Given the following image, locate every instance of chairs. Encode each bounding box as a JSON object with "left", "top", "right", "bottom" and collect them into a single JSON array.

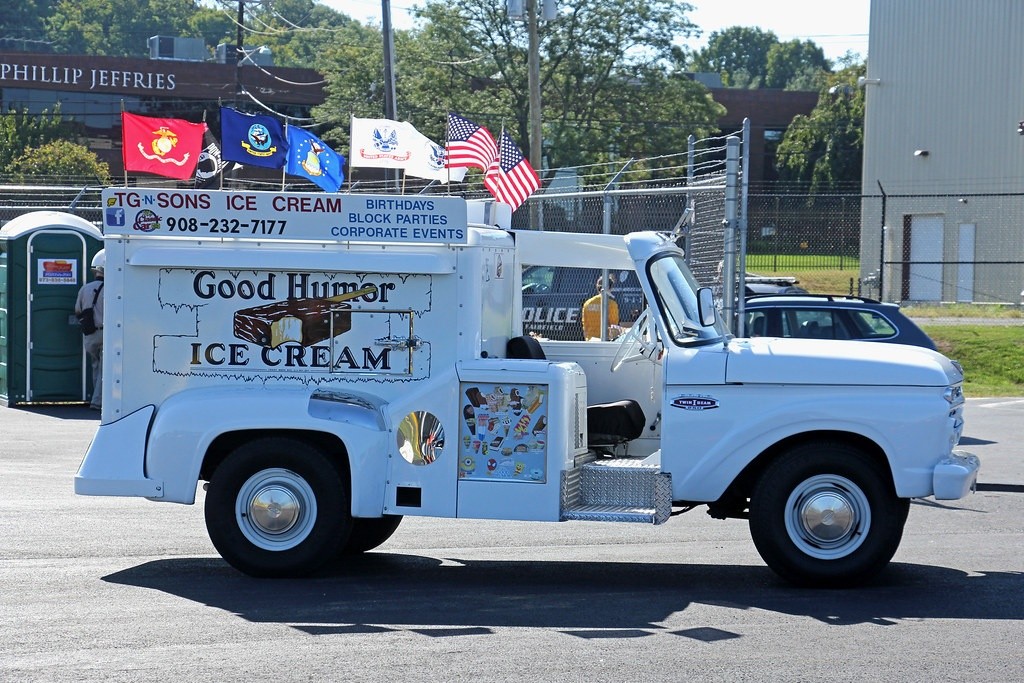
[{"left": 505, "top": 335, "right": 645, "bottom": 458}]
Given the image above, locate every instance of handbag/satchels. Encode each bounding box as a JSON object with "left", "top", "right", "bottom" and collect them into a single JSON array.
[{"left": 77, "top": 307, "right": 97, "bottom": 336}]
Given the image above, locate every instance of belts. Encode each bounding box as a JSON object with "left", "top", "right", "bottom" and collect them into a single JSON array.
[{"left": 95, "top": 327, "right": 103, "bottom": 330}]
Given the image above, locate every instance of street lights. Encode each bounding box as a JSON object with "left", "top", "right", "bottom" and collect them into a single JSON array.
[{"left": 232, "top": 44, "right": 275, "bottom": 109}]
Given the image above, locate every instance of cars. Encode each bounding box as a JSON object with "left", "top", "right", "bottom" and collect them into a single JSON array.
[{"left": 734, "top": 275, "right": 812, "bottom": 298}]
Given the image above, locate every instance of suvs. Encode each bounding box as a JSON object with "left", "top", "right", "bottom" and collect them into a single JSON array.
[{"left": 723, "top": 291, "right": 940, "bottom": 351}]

——

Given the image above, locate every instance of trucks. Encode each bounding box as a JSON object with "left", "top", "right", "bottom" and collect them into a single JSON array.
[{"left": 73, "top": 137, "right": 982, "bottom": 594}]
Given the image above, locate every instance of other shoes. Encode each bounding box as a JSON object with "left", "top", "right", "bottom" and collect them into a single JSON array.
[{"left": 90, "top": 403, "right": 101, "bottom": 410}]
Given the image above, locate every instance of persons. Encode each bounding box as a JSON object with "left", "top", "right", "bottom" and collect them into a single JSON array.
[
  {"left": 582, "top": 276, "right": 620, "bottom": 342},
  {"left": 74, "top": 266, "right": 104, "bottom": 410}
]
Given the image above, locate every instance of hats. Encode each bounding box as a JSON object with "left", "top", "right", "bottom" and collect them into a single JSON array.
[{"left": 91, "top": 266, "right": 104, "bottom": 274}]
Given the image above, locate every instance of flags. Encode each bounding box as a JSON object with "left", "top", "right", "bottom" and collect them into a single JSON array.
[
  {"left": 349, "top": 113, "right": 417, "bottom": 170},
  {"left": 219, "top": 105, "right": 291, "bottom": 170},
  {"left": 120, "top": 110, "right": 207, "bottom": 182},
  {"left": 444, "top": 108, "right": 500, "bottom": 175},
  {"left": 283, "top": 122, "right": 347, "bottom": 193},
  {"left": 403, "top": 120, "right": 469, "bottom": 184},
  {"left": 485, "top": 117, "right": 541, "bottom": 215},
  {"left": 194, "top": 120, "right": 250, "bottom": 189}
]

——

SET TASK: Report each line from the items above that contains the word "into", copying every such line in full.

RESULT OF THE EXERCISE:
Given the following image, locate every instance of chairs. Encode each bounding box as a JSON object with "left", "top", "right", "bottom" and collect them into a single JSON array.
Given the image above, locate every instance of handbag/satchels. Encode each bounding box as a JSON object with "left", "top", "right", "bottom" and collect them into a single JSON array.
Given the image above, locate every instance of belts. Encode each bounding box as a JSON object with "left", "top", "right", "bottom" and collect them into a single JSON array.
Given the image above, locate every instance of street lights. Encode each bounding box as a JSON object with "left", "top", "right", "bottom" and collect them into a single JSON array.
Given the image above, locate every instance of cars. Encode each bounding box as a JSON object with "left", "top", "right", "bottom" and collect them into a single JSON array.
Given the image above, locate every instance of suvs. Encode each bounding box as a JSON object with "left", "top", "right", "bottom" and collect them into a single JSON array.
Given the image above, locate every instance of trucks. Encode each bounding box as a JSON object with "left", "top", "right", "bottom" and collect them into a single JSON array.
Given the image above, locate every instance of other shoes. Encode each bounding box as a JSON object with "left", "top", "right", "bottom" and collect them into a single JSON array.
Given the image above, locate every instance of persons. Encode each bounding box as a JSON object with "left", "top", "right", "bottom" and collect them into a single JSON array.
Given the image above, locate every instance of hats. Encode each bounding box as a JSON object with "left", "top", "right", "bottom" and collect them into a single JSON array.
Given the image above, locate every instance of flags. Encode each bounding box as a JSON object with "left", "top", "right", "bottom" and collect them into a single JSON array.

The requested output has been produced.